[Entries from a dataset]
+--

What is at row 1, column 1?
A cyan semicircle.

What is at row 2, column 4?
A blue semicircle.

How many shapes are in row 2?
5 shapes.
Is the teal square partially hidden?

+--

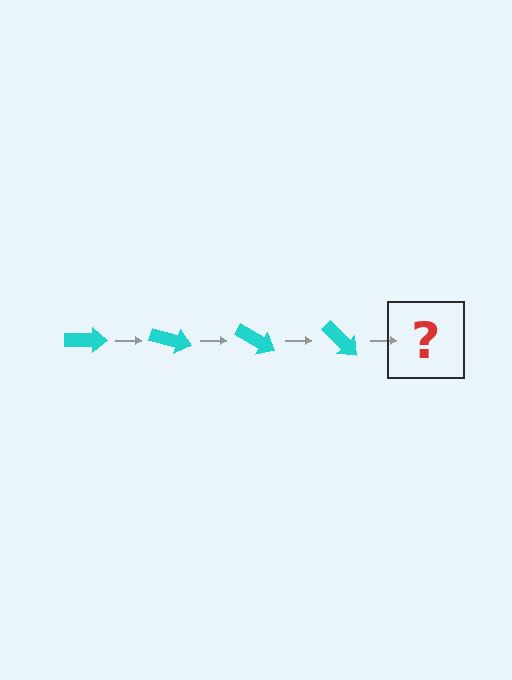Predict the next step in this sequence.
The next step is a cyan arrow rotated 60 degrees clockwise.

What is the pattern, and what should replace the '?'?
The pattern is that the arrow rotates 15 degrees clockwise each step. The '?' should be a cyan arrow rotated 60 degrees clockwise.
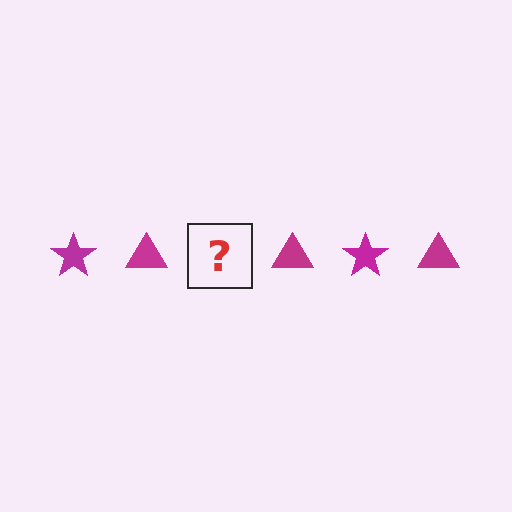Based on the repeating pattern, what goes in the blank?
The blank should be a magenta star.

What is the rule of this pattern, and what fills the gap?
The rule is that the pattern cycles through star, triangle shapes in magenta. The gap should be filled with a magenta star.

+--

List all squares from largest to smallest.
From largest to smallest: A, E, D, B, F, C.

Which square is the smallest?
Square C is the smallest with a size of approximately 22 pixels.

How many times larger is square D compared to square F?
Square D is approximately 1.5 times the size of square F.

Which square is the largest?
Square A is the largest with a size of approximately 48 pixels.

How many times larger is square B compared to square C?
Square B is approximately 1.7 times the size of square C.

+--

> WRITTEN REQUEST
Quote only the lines running from the line that holds "What is at row 1, column 1?" to the line that holds "Is the teal square partially hidden?", both ends included.

> WRITTEN RESPONSE
What is at row 1, column 1?
A cyan semicircle.

What is at row 2, column 4?
A blue semicircle.

How many shapes are in row 2?
5 shapes.
Is the teal square partially hidden?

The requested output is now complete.